## WHAT IS EXPECTED
Return each entry exactly, with none missing.

## SUPPLIED INFORMATION
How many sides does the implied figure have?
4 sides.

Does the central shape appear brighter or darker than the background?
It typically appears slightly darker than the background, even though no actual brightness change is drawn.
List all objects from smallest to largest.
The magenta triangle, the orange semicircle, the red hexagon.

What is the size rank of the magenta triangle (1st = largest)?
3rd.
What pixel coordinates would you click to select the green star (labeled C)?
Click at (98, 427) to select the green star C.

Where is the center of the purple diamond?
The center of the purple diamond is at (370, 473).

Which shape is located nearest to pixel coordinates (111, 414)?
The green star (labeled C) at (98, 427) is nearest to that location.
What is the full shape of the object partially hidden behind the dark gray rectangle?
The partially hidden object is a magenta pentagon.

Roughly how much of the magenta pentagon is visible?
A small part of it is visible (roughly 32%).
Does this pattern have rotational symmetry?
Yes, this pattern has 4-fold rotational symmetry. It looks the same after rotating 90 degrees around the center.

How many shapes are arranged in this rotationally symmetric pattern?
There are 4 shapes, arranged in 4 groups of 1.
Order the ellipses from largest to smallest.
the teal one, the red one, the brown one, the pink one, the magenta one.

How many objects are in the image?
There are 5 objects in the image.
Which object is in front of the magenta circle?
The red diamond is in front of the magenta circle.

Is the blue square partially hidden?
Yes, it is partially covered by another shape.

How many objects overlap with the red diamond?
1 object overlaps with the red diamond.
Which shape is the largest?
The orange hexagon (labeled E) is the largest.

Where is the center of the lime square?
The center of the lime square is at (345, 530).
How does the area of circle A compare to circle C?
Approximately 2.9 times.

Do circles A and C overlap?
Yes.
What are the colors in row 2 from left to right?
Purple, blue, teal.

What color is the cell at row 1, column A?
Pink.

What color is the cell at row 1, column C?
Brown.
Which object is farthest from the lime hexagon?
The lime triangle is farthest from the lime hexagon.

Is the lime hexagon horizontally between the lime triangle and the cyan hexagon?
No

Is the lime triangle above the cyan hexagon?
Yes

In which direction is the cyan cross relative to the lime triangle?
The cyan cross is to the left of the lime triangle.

## CORRECT RESULT
How many sides does the implied figure have?
4 sides.

Does the central shape appear brighter or darker than the background?
It typically appears slightly darker than the background, even though no actual brightness change is drawn.
List all objects from smallest to largest.
The magenta triangle, the orange semicircle, the red hexagon.

What is the size rank of the magenta triangle (1st = largest)?
3rd.
What pixel coordinates would you click to select the green star (labeled C)?
Click at (98, 427) to select the green star C.

Where is the center of the purple diamond?
The center of the purple diamond is at (370, 473).

Which shape is located nearest to pixel coordinates (111, 414)?
The green star (labeled C) at (98, 427) is nearest to that location.
What is the full shape of the object partially hidden behind the dark gray rectangle?
The partially hidden object is a magenta pentagon.

Roughly how much of the magenta pentagon is visible?
A small part of it is visible (roughly 32%).
Does this pattern have rotational symmetry?
Yes, this pattern has 4-fold rotational symmetry. It looks the same after rotating 90 degrees around the center.

How many shapes are arranged in this rotationally symmetric pattern?
There are 4 shapes, arranged in 4 groups of 1.
Order the ellipses from largest to smallest.
the teal one, the red one, the brown one, the pink one, the magenta one.

How many objects are in the image?
There are 5 objects in the image.
Which object is in front of the magenta circle?
The red diamond is in front of the magenta circle.

Is the blue square partially hidden?
Yes, it is partially covered by another shape.

How many objects overlap with the red diamond?
1 object overlaps with the red diamond.
Which shape is the largest?
The orange hexagon (labeled E) is the largest.

Where is the center of the lime square?
The center of the lime square is at (345, 530).
How does the area of circle A compare to circle C?
Approximately 2.9 times.

Do circles A and C overlap?
Yes.
What are the colors in row 2 from left to right?
Purple, blue, teal.

What color is the cell at row 1, column A?
Pink.

What color is the cell at row 1, column C?
Brown.
Which object is farthest from the lime hexagon?
The lime triangle is farthest from the lime hexagon.

Is the lime hexagon horizontally between the lime triangle and the cyan hexagon?
No

Is the lime triangle above the cyan hexagon?
Yes

In which direction is the cyan cross relative to the lime triangle?
The cyan cross is to the left of the lime triangle.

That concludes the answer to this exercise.